# THE EXERCISE
For the copy, please give all of the data again exactly and leave the pictures out.

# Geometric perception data
____
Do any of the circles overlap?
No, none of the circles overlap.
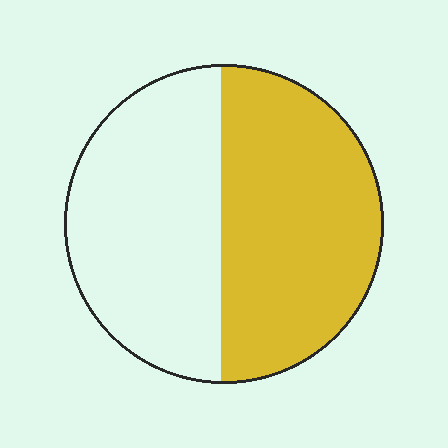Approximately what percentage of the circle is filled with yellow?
Approximately 50%.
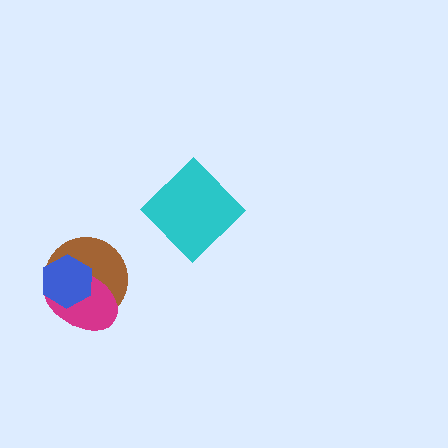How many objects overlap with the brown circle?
2 objects overlap with the brown circle.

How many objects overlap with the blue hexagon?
2 objects overlap with the blue hexagon.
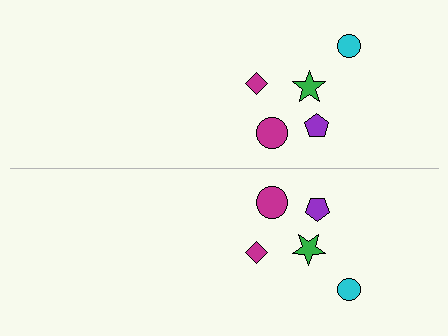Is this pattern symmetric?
Yes, this pattern has bilateral (reflection) symmetry.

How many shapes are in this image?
There are 10 shapes in this image.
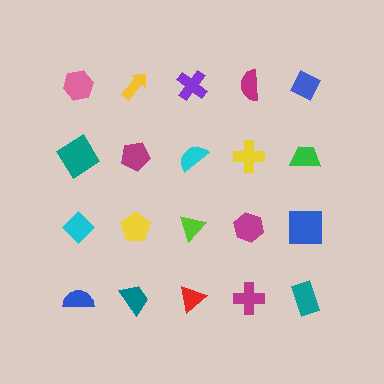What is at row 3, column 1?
A cyan diamond.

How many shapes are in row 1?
5 shapes.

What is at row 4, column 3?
A red triangle.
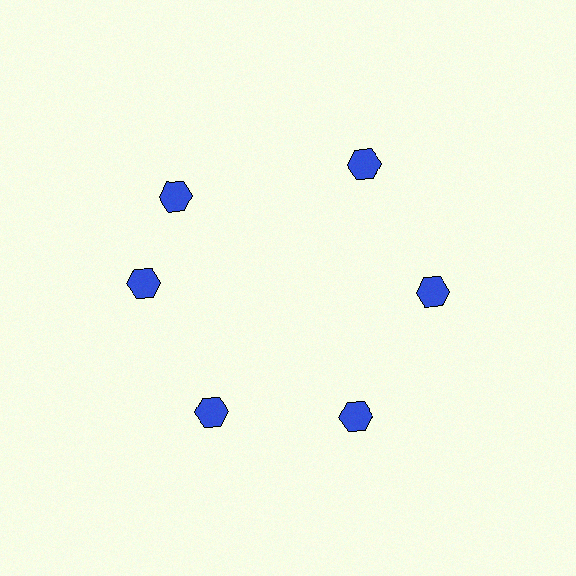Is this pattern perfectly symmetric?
No. The 6 blue hexagons are arranged in a ring, but one element near the 11 o'clock position is rotated out of alignment along the ring, breaking the 6-fold rotational symmetry.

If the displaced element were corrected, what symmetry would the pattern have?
It would have 6-fold rotational symmetry — the pattern would map onto itself every 60 degrees.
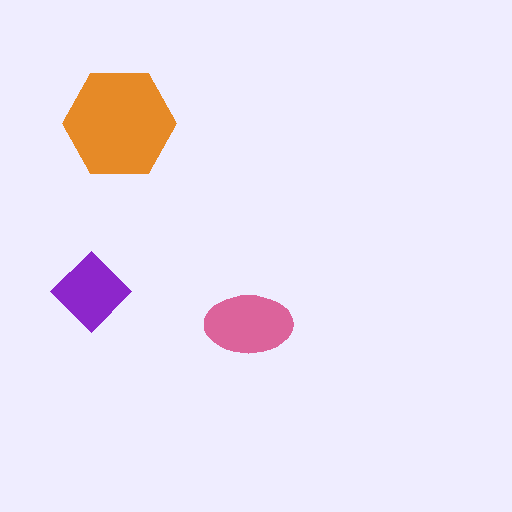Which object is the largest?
The orange hexagon.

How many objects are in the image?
There are 3 objects in the image.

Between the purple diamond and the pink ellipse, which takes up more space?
The pink ellipse.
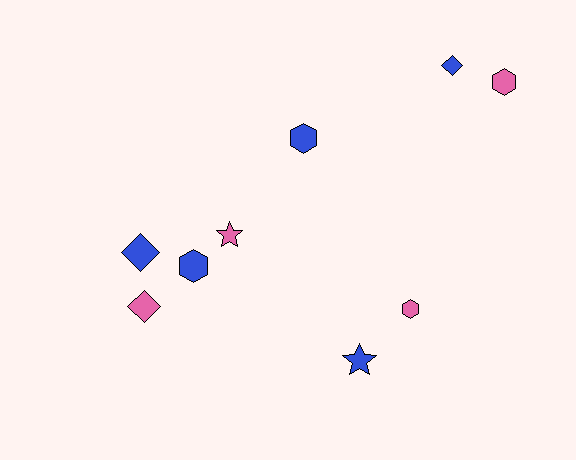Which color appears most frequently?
Blue, with 5 objects.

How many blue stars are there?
There is 1 blue star.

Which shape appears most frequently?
Hexagon, with 4 objects.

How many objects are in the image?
There are 9 objects.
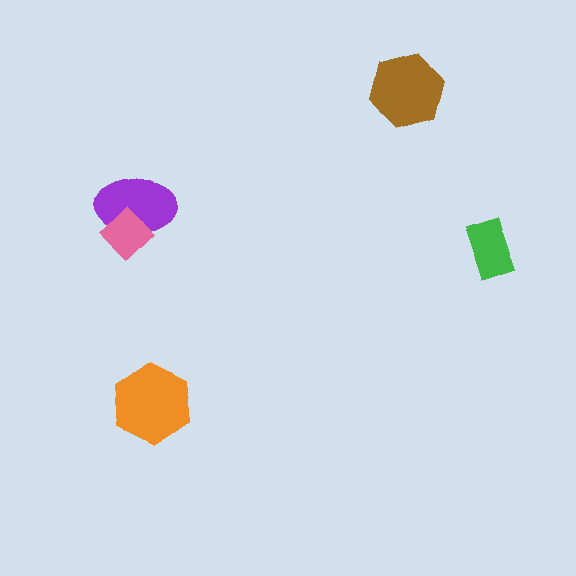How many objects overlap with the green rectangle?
0 objects overlap with the green rectangle.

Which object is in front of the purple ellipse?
The pink diamond is in front of the purple ellipse.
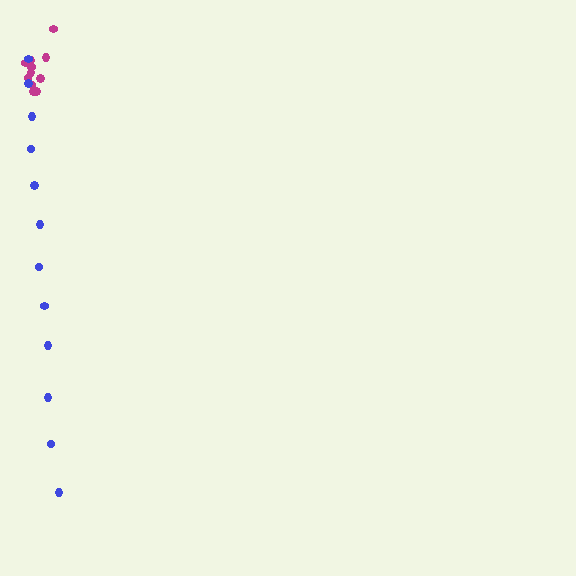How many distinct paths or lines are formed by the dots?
There are 2 distinct paths.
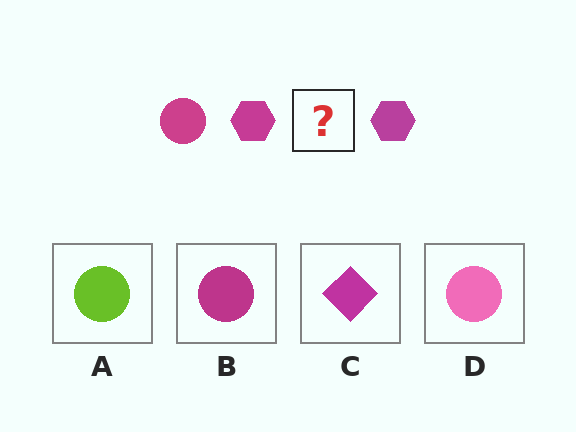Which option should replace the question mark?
Option B.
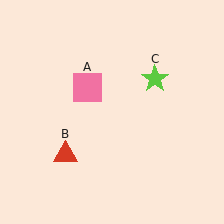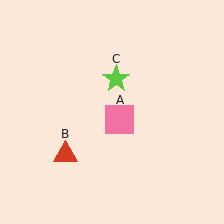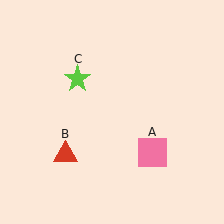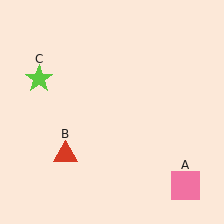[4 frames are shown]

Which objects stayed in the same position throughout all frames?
Red triangle (object B) remained stationary.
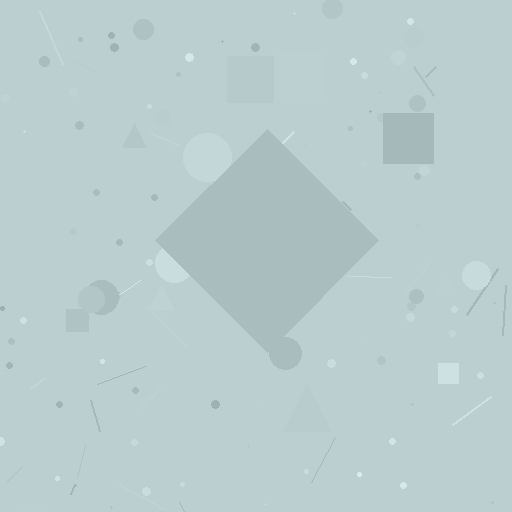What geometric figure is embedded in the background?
A diamond is embedded in the background.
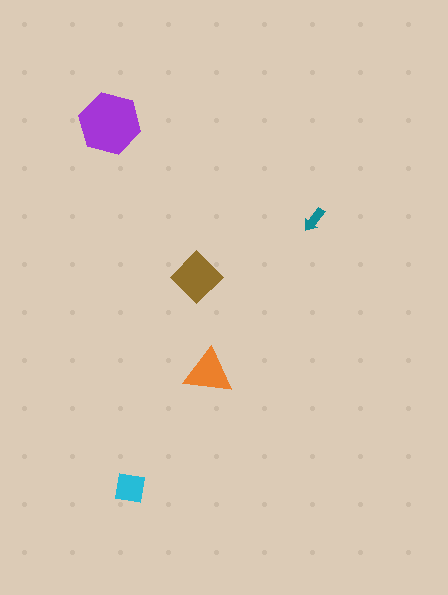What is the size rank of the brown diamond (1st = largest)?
2nd.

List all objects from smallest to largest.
The teal arrow, the cyan square, the orange triangle, the brown diamond, the purple hexagon.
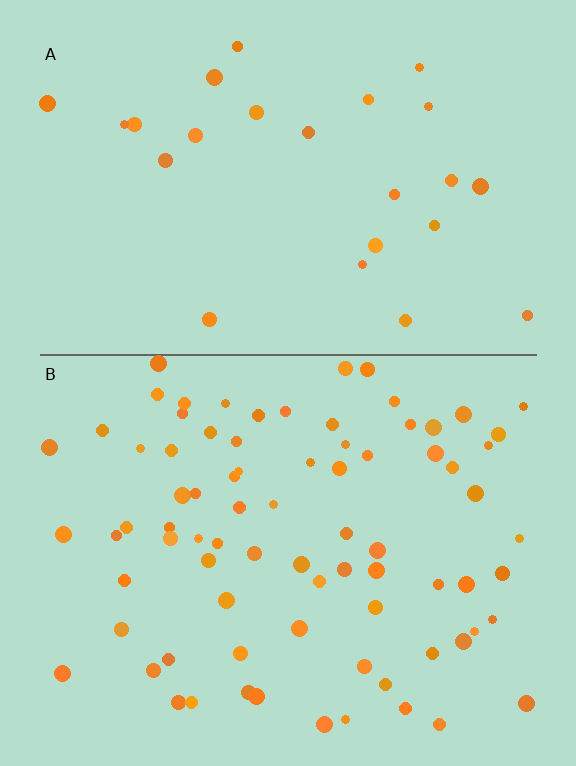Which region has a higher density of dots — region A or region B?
B (the bottom).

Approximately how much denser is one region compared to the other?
Approximately 3.2× — region B over region A.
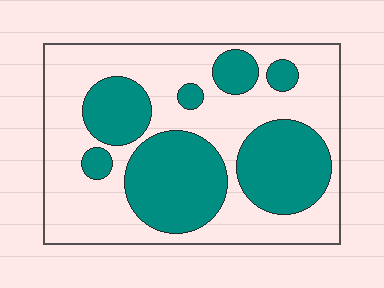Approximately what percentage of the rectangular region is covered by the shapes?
Approximately 40%.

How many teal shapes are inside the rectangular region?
7.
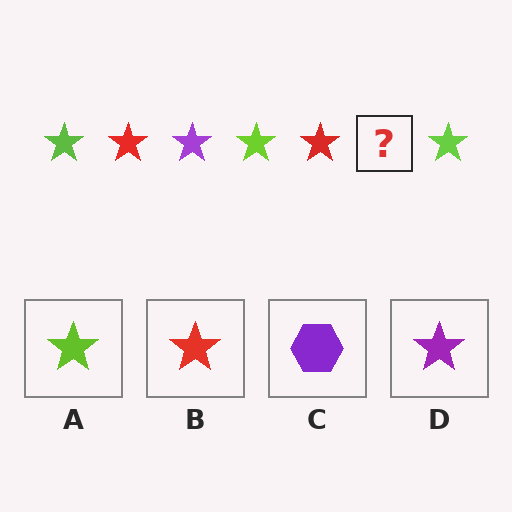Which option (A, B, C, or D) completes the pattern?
D.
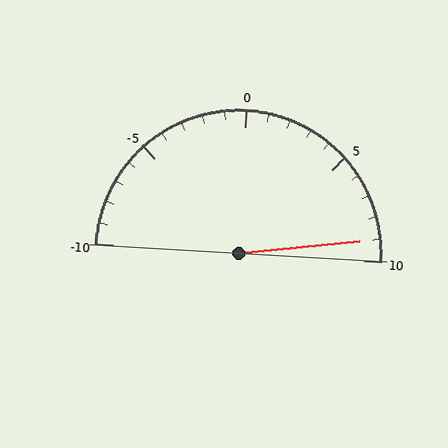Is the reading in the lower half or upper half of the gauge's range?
The reading is in the upper half of the range (-10 to 10).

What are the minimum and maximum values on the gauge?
The gauge ranges from -10 to 10.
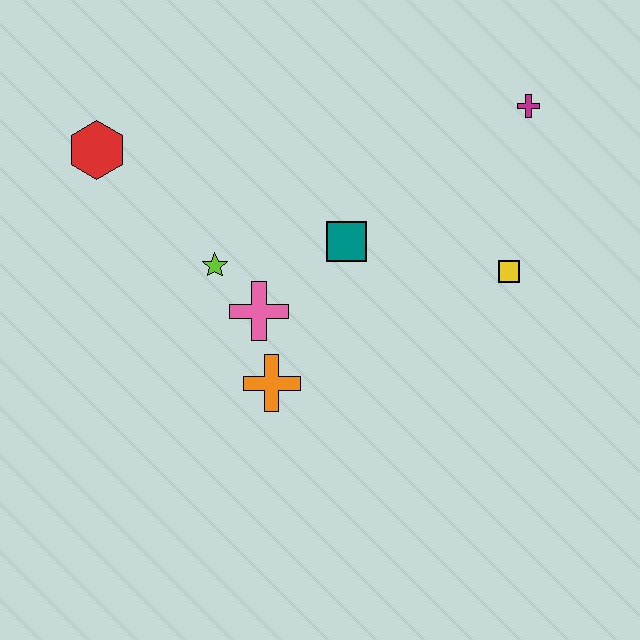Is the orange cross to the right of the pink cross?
Yes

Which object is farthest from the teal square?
The red hexagon is farthest from the teal square.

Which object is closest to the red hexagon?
The lime star is closest to the red hexagon.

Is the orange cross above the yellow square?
No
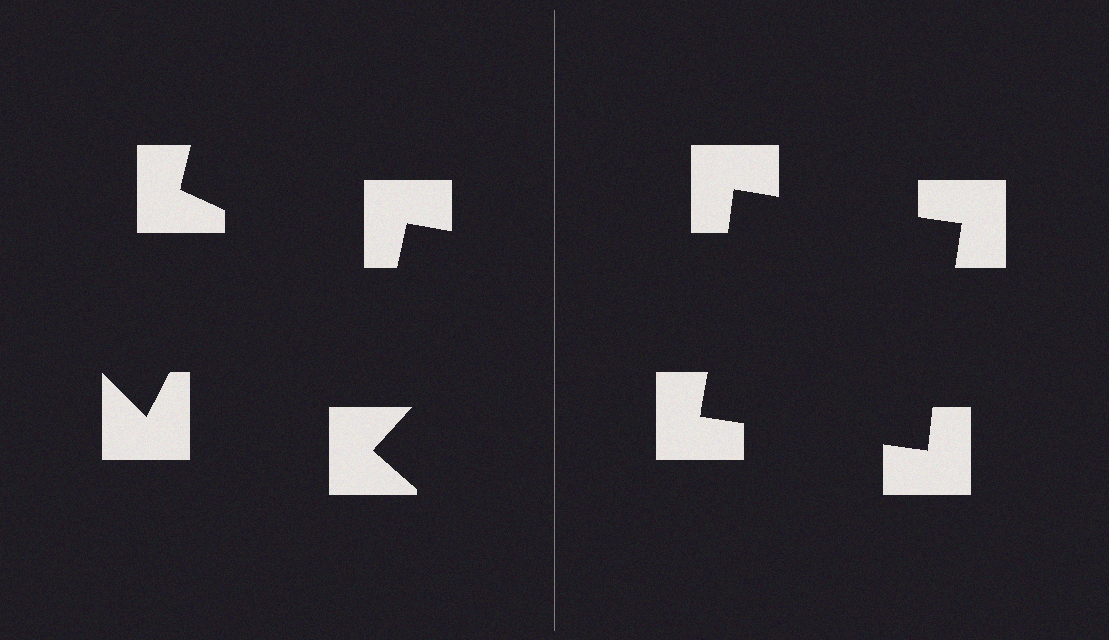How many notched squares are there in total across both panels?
8 — 4 on each side.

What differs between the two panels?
The notched squares are positioned identically on both sides; only the wedge orientations differ. On the right they align to a square; on the left they are misaligned.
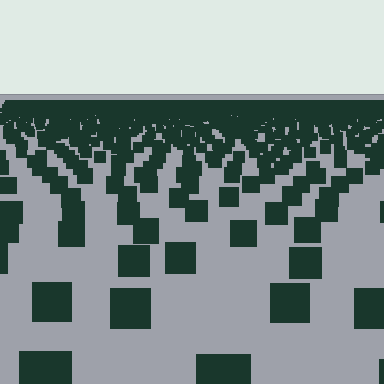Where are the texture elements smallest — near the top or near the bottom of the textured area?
Near the top.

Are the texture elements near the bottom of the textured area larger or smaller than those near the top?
Larger. Near the bottom, elements are closer to the viewer and appear at a bigger on-screen size.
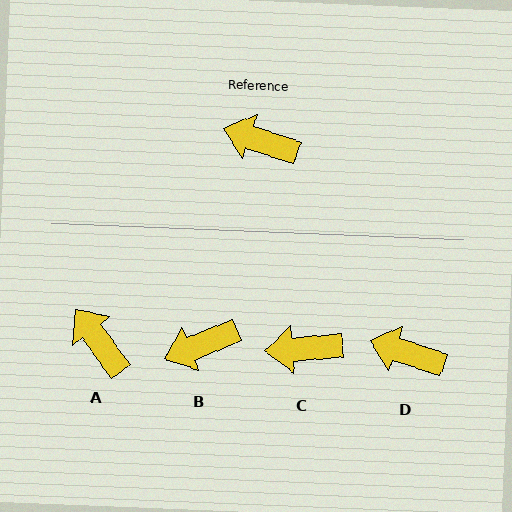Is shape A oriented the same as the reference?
No, it is off by about 35 degrees.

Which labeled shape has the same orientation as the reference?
D.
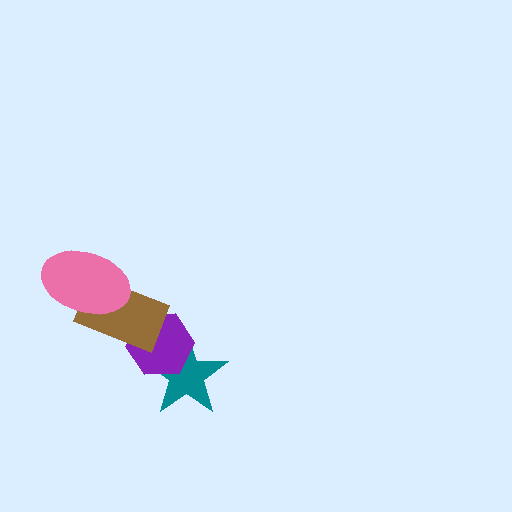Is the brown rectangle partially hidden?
Yes, it is partially covered by another shape.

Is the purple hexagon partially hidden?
Yes, it is partially covered by another shape.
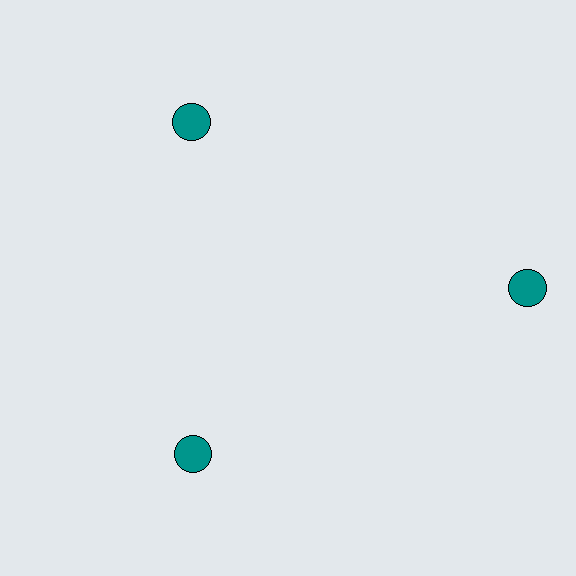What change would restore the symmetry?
The symmetry would be restored by moving it inward, back onto the ring so that all 3 circles sit at equal angles and equal distance from the center.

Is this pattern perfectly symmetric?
No. The 3 teal circles are arranged in a ring, but one element near the 3 o'clock position is pushed outward from the center, breaking the 3-fold rotational symmetry.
____
# RESPONSE FOR THIS EXERCISE
Do any of the circles overlap?
No, none of the circles overlap.
Approximately what percentage of the circle is filled with yellow?
Approximately 50%.
How many objects overlap with the brown circle?
2 objects overlap with the brown circle.

How many objects overlap with the blue hexagon?
2 objects overlap with the blue hexagon.
Is this pattern symmetric?
Yes, this pattern has bilateral (reflection) symmetry.

How many shapes are in this image?
There are 10 shapes in this image.
What is at row 3, column 1?
A cyan diamond.

How many shapes are in row 1?
5 shapes.

What is at row 4, column 3?
A red triangle.
Is this pattern perfectly symmetric?
No. The 6 blue hexagons are arranged in a ring, but one element near the 11 o'clock position is rotated out of alignment along the ring, breaking the 6-fold rotational symmetry.

If the displaced element were corrected, what symmetry would the pattern have?
It would have 6-fold rotational symmetry — the pattern would map onto itself every 60 degrees.
Which object is the largest?
The orange hexagon.

How many objects are in the image?
There are 3 objects in the image.

Between the purple diamond and the pink ellipse, which takes up more space?
The pink ellipse.
Which color appears most frequently?
Blue, with 5 objects.

How many blue stars are there?
There is 1 blue star.

Which shape appears most frequently?
Hexagon, with 4 objects.

How many objects are in the image?
There are 9 objects.
How many objects overlap with the green rectangle?
0 objects overlap with the green rectangle.

Which object is in front of the purple ellipse?
The pink diamond is in front of the purple ellipse.
How many distinct paths or lines are formed by the dots?
There are 2 distinct paths.
Which option should replace the question mark?
Option B.
[4 frames are shown]

Which objects stayed in the same position throughout all frames?
Red triangle (object B) remained stationary.
What geometric figure is embedded in the background?
A diamond is embedded in the background.
What is the size rank of the brown diamond (1st = largest)?
2nd.

List all objects from smallest to largest.
The teal arrow, the cyan square, the orange triangle, the brown diamond, the purple hexagon.
Which region has a higher density of dots — region A or region B?
B (the bottom).

Approximately how much denser is one region compared to the other?
Approximately 3.2× — region B over region A.
Approximately what percentage of the rectangular region is covered by the shapes?
Approximately 40%.

How many teal shapes are inside the rectangular region?
7.
Which option (A, B, C, or D) completes the pattern?
D.
Is the reading in the lower half or upper half of the gauge's range?
The reading is in the upper half of the range (-10 to 10).

What are the minimum and maximum values on the gauge?
The gauge ranges from -10 to 10.
Is the orange cross to the right of the pink cross?
Yes

Which object is farthest from the teal square?
The red hexagon is farthest from the teal square.

Which object is closest to the red hexagon?
The lime star is closest to the red hexagon.

Is the orange cross above the yellow square?
No
How many notched squares are there in total across both panels?
8 — 4 on each side.

What differs between the two panels?
The notched squares are positioned identically on both sides; only the wedge orientations differ. On the right they align to a square; on the left they are misaligned.
Where are the texture elements smallest — near the top or near the bottom of the textured area?
Near the top.

Are the texture elements near the bottom of the textured area larger or smaller than those near the top?
Larger. Near the bottom, elements are closer to the viewer and appear at a bigger on-screen size.
Is shape A oriented the same as the reference?
No, it is off by about 35 degrees.

Which labeled shape has the same orientation as the reference?
D.
Is the brown rectangle partially hidden?
Yes, it is partially covered by another shape.

Is the purple hexagon partially hidden?
Yes, it is partially covered by another shape.
What change would restore the symmetry?
The symmetry would be restored by moving it inward, back onto the ring so that all 3 circles sit at equal angles and equal distance from the center.

Is this pattern perfectly symmetric?
No. The 3 teal circles are arranged in a ring, but one element near the 3 o'clock position is pushed outward from the center, breaking the 3-fold rotational symmetry.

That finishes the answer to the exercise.